*EXERCISE BRIEF:*
Here is a listing, set out below; repeat its lines from the one with "Is the cyan" to the last, both included, and leave out the pictures.
** Begin EXERCISE INPUT **
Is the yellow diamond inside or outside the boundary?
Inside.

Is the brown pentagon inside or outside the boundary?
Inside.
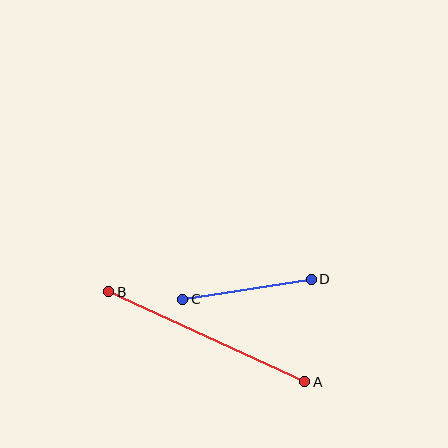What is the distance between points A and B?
The distance is approximately 216 pixels.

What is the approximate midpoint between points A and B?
The midpoint is at approximately (207, 337) pixels.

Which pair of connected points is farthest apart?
Points A and B are farthest apart.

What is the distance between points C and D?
The distance is approximately 130 pixels.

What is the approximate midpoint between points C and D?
The midpoint is at approximately (247, 289) pixels.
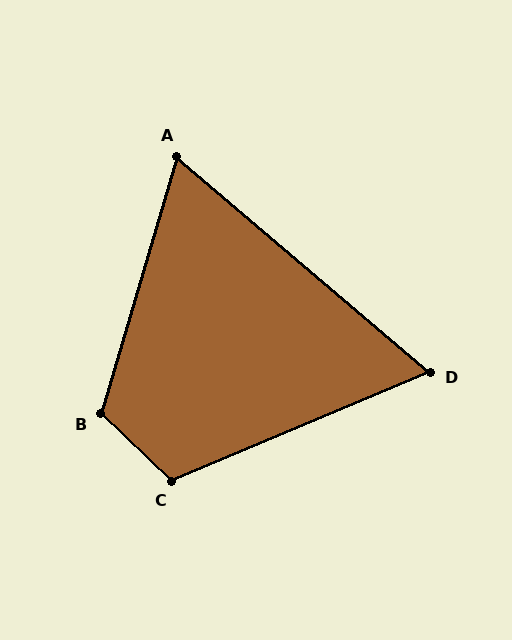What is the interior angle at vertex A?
Approximately 66 degrees (acute).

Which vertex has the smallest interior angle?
D, at approximately 63 degrees.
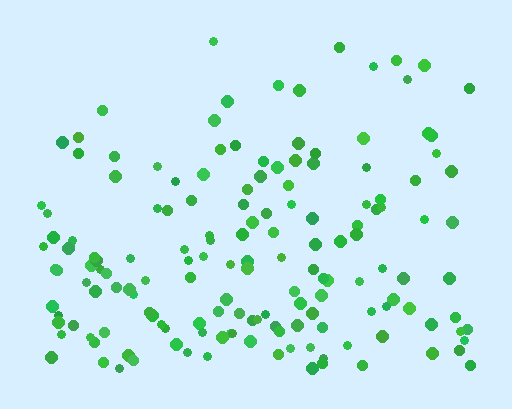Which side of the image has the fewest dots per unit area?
The top.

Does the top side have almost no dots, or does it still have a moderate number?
Still a moderate number, just noticeably fewer than the bottom.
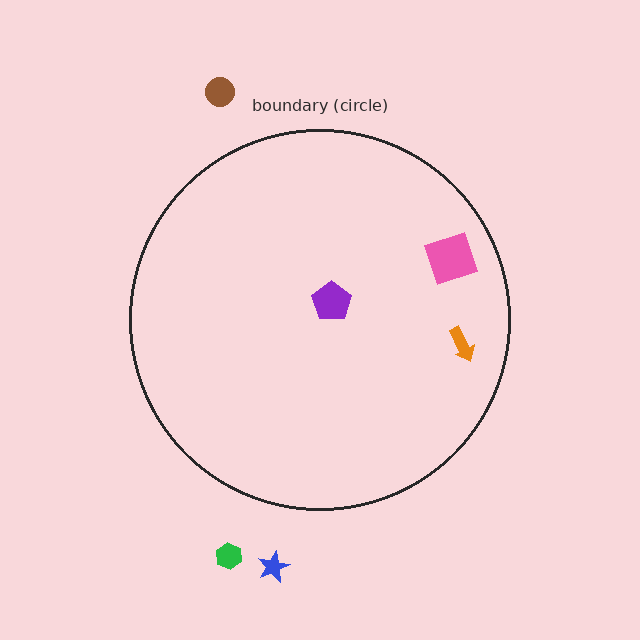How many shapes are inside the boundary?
3 inside, 3 outside.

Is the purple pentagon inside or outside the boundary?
Inside.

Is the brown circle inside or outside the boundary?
Outside.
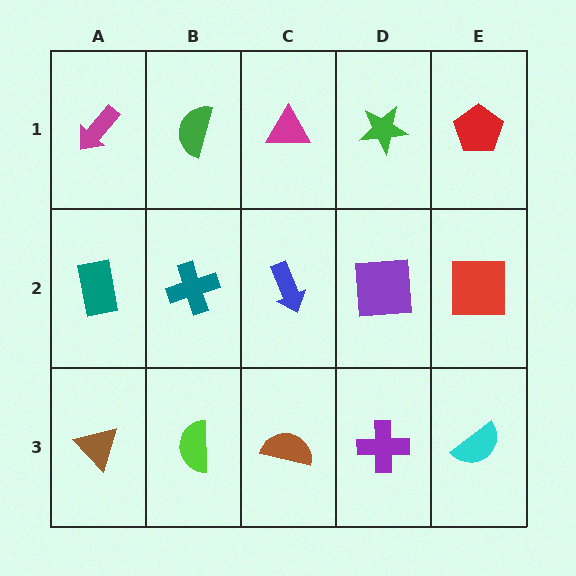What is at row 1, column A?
A magenta arrow.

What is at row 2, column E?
A red square.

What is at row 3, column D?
A purple cross.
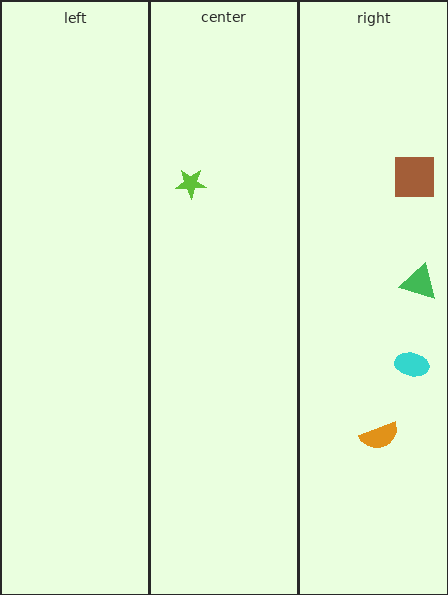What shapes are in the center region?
The lime star.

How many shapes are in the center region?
1.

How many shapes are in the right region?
4.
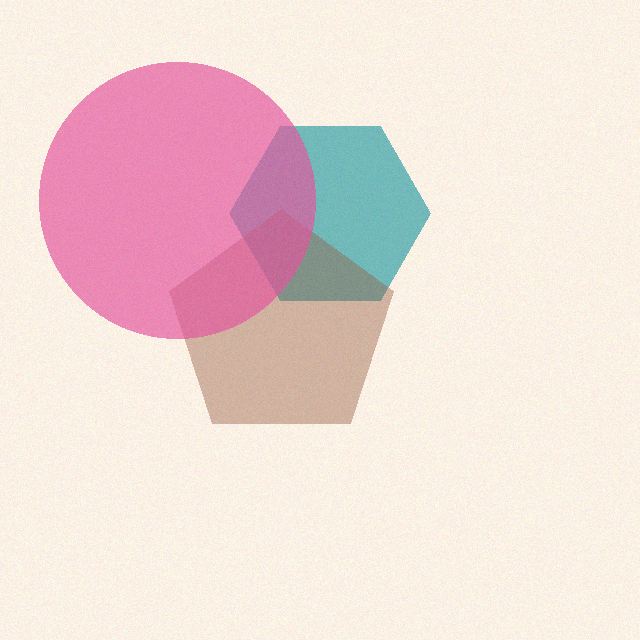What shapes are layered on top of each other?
The layered shapes are: a teal hexagon, a brown pentagon, a pink circle.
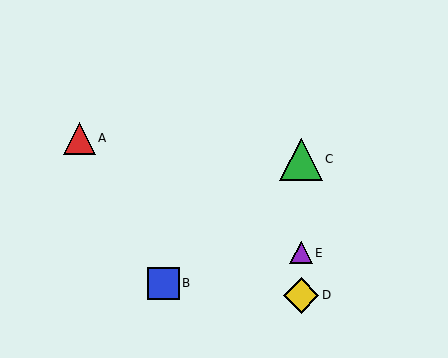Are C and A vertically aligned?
No, C is at x≈301 and A is at x≈79.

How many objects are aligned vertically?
3 objects (C, D, E) are aligned vertically.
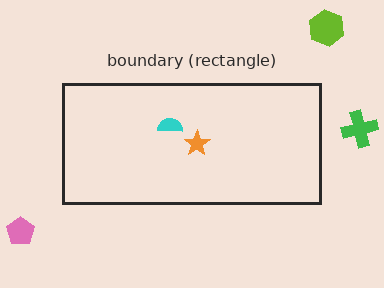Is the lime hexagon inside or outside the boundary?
Outside.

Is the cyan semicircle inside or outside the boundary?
Inside.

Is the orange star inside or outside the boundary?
Inside.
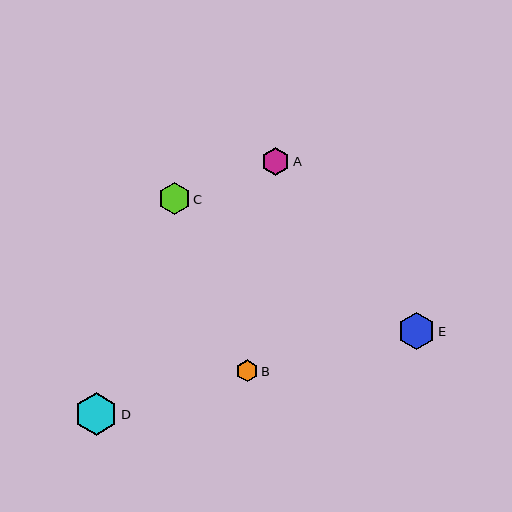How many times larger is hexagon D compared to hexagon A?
Hexagon D is approximately 1.5 times the size of hexagon A.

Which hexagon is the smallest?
Hexagon B is the smallest with a size of approximately 22 pixels.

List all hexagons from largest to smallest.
From largest to smallest: D, E, C, A, B.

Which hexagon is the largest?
Hexagon D is the largest with a size of approximately 43 pixels.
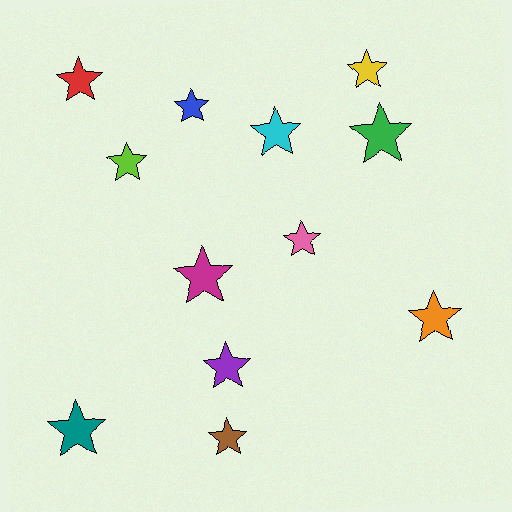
** End EXERCISE INPUT **
*FULL OUTPUT:*
Is the cyan semicircle inside or outside the boundary?
Inside.

Is the orange star inside or outside the boundary?
Inside.
How many times larger is hexagon D compared to hexagon A?
Hexagon D is approximately 1.5 times the size of hexagon A.

Which hexagon is the smallest?
Hexagon B is the smallest with a size of approximately 22 pixels.

List all hexagons from largest to smallest.
From largest to smallest: D, E, C, A, B.

Which hexagon is the largest?
Hexagon D is the largest with a size of approximately 43 pixels.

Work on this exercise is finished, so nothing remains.